- **TASK BRIEF**
Take the line containing "Complete the grid: what" and every line after it to the end of the records, and copy them exactly, excluding pictures.

* * * * *

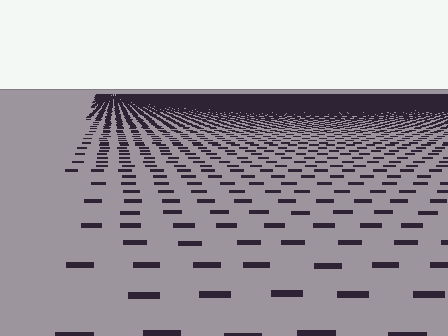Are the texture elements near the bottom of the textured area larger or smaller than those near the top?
Larger. Near the bottom, elements are closer to the viewer and appear at a bigger on-screen size.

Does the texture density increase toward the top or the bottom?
Density increases toward the top.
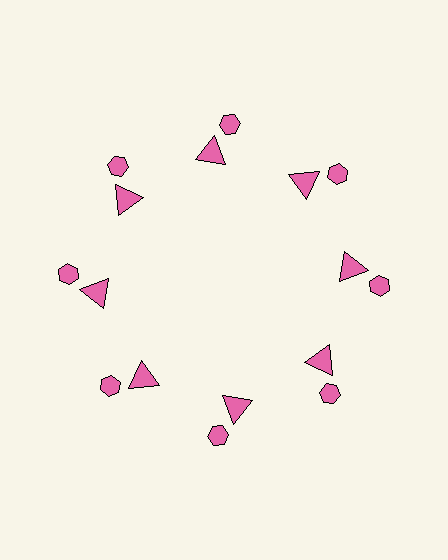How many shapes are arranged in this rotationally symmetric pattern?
There are 16 shapes, arranged in 8 groups of 2.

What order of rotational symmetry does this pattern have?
This pattern has 8-fold rotational symmetry.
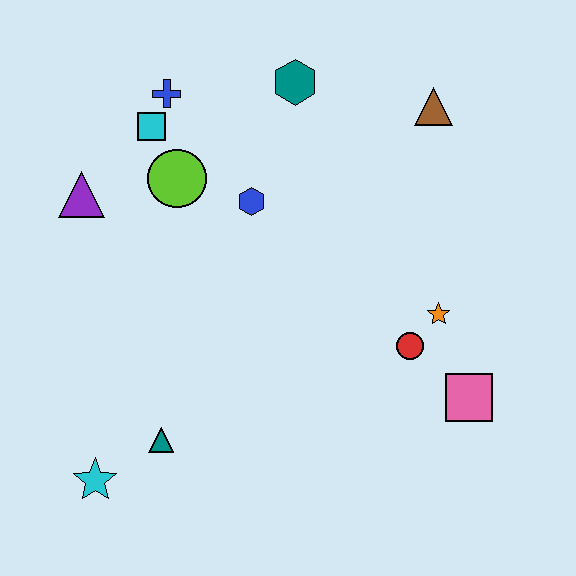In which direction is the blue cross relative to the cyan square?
The blue cross is above the cyan square.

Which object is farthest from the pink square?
The purple triangle is farthest from the pink square.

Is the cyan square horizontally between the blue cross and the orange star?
No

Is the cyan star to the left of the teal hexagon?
Yes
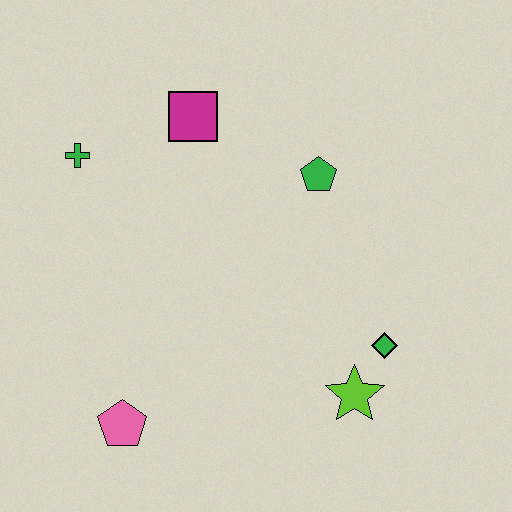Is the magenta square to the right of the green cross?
Yes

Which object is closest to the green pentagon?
The magenta square is closest to the green pentagon.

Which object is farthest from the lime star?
The green cross is farthest from the lime star.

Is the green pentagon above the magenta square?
No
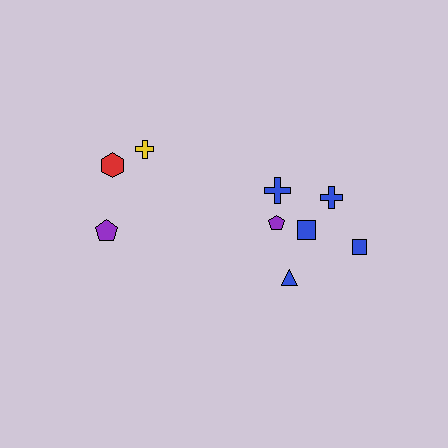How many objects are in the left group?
There are 3 objects.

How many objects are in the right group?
There are 6 objects.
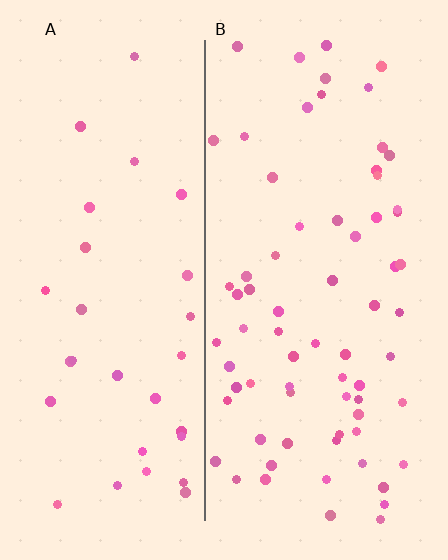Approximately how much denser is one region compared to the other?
Approximately 2.3× — region B over region A.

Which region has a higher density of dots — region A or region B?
B (the right).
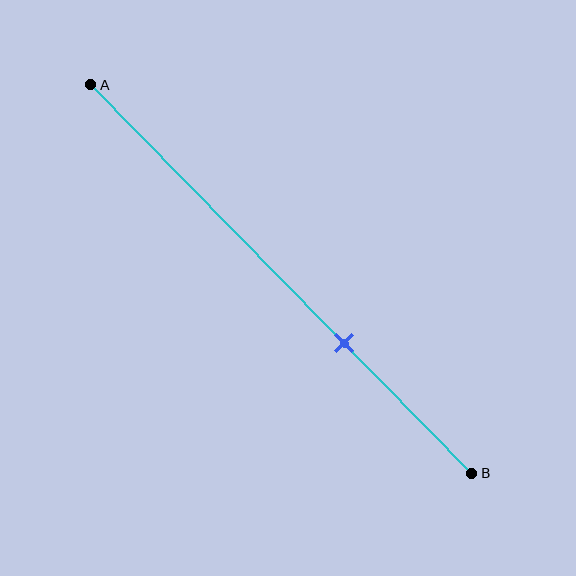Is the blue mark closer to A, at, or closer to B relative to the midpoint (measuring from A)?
The blue mark is closer to point B than the midpoint of segment AB.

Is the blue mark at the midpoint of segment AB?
No, the mark is at about 65% from A, not at the 50% midpoint.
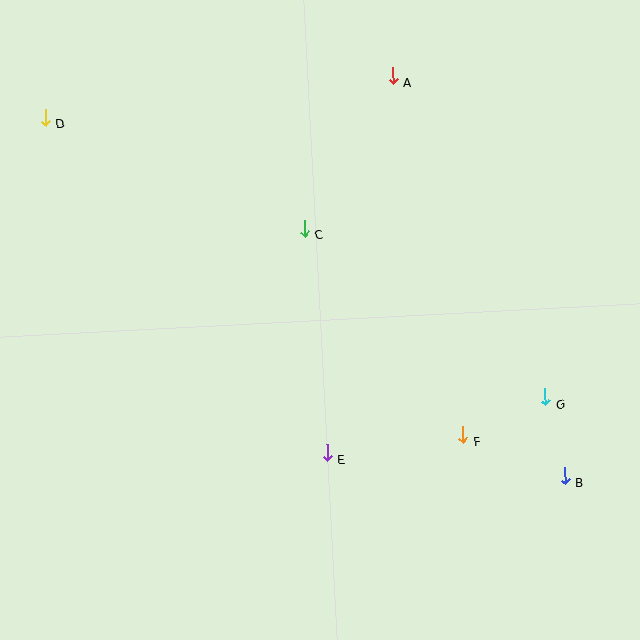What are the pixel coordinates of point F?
Point F is at (463, 442).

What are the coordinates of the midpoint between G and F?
The midpoint between G and F is at (505, 424).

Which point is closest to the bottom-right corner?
Point B is closest to the bottom-right corner.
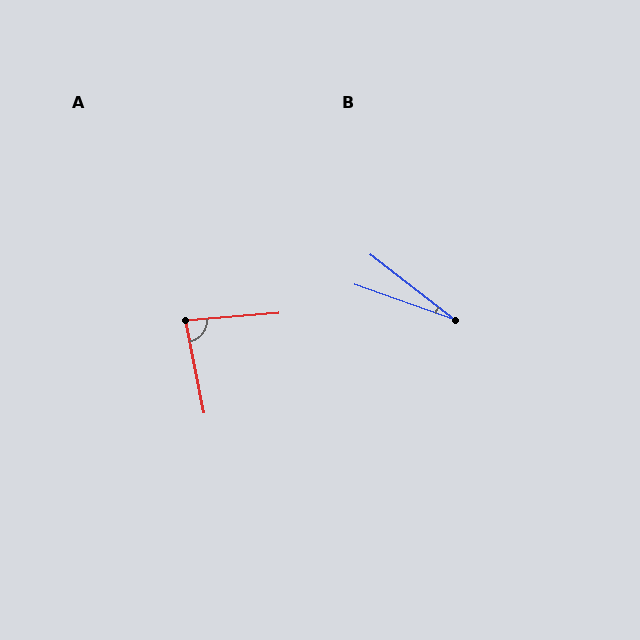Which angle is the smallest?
B, at approximately 18 degrees.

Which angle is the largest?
A, at approximately 83 degrees.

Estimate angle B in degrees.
Approximately 18 degrees.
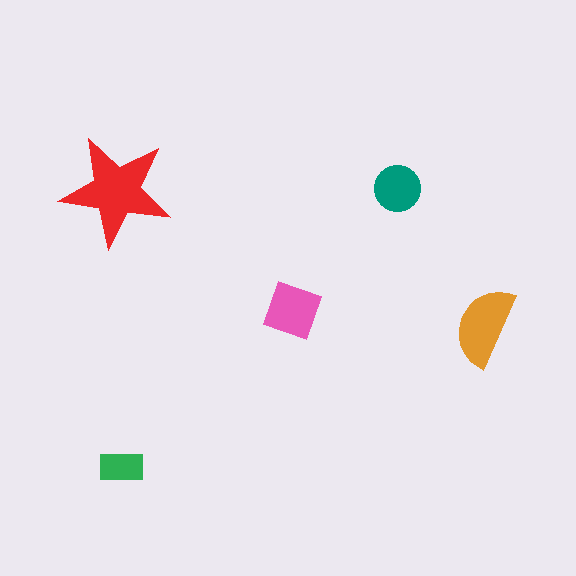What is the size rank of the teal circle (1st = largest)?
4th.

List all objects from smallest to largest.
The green rectangle, the teal circle, the pink diamond, the orange semicircle, the red star.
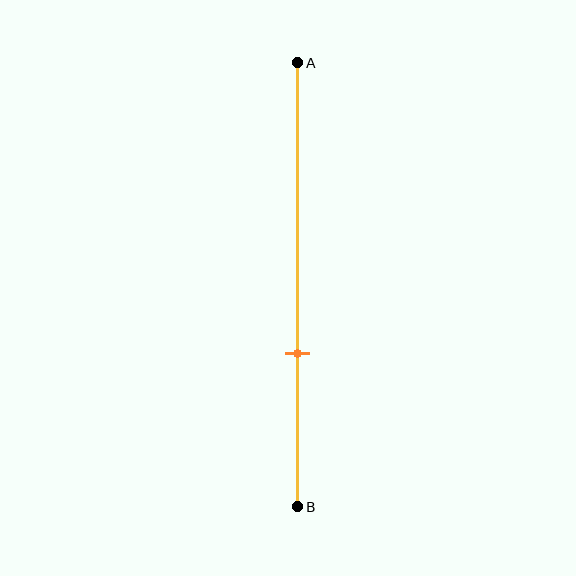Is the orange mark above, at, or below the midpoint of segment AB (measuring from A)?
The orange mark is below the midpoint of segment AB.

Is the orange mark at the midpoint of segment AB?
No, the mark is at about 65% from A, not at the 50% midpoint.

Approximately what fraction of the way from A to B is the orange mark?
The orange mark is approximately 65% of the way from A to B.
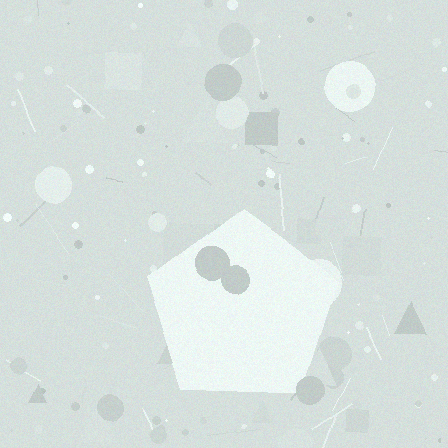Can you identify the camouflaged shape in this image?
The camouflaged shape is a pentagon.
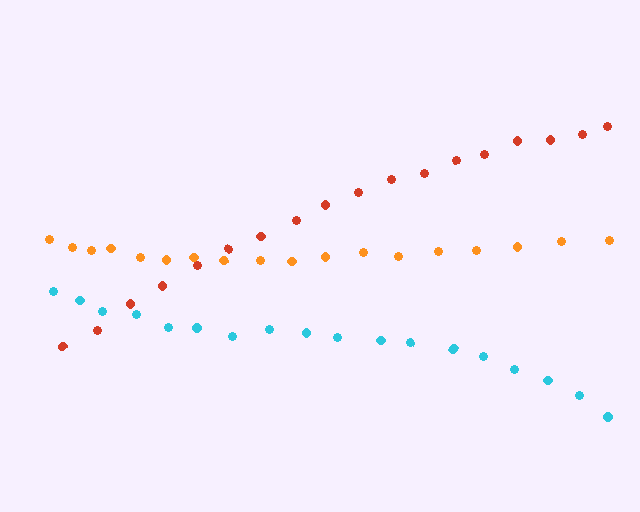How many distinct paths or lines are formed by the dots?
There are 3 distinct paths.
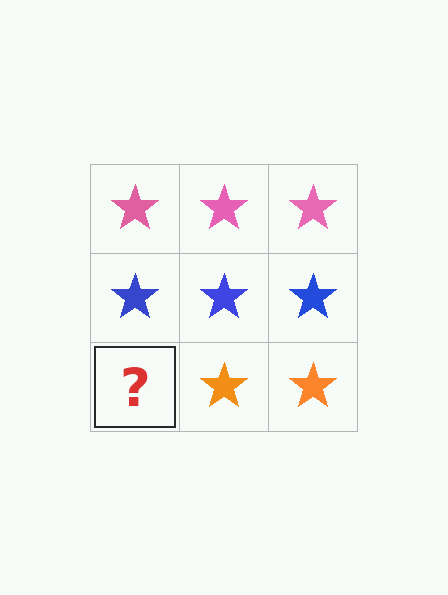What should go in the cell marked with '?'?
The missing cell should contain an orange star.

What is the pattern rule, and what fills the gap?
The rule is that each row has a consistent color. The gap should be filled with an orange star.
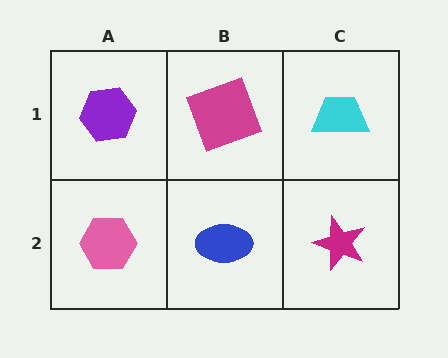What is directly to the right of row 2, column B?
A magenta star.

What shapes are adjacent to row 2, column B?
A magenta square (row 1, column B), a pink hexagon (row 2, column A), a magenta star (row 2, column C).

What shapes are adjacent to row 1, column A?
A pink hexagon (row 2, column A), a magenta square (row 1, column B).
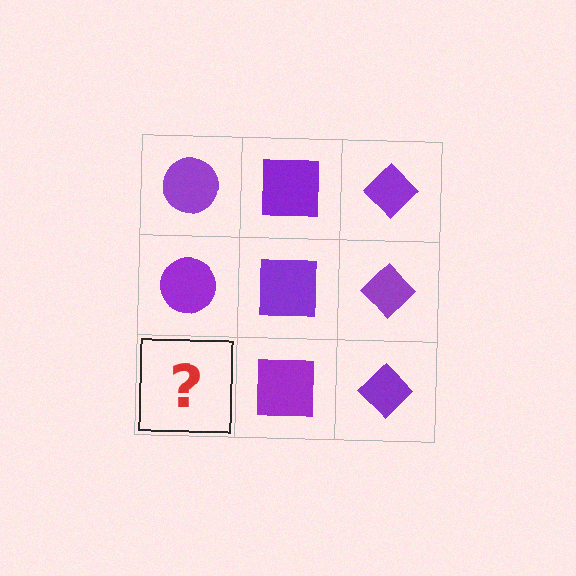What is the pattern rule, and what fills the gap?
The rule is that each column has a consistent shape. The gap should be filled with a purple circle.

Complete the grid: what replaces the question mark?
The question mark should be replaced with a purple circle.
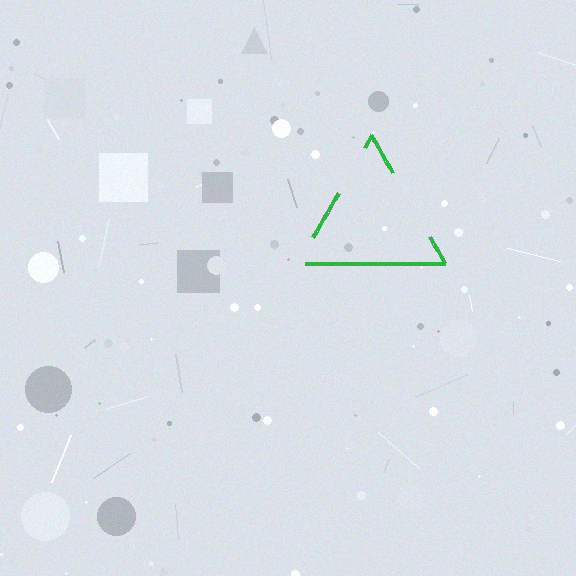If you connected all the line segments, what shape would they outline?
They would outline a triangle.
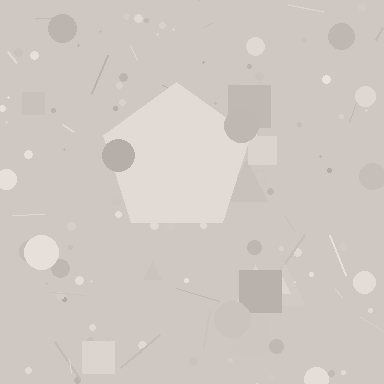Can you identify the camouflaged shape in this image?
The camouflaged shape is a pentagon.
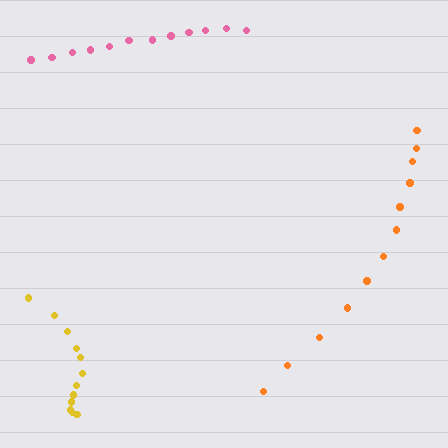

* * * * *

- **SOLVED EXERCISE**
Complete the grid: what replaces the question mark?
The question mark should be replaced with a purple circle.
If you connected all the line segments, what shape would they outline?
They would outline a triangle.
Can you identify the camouflaged shape in this image?
The camouflaged shape is a pentagon.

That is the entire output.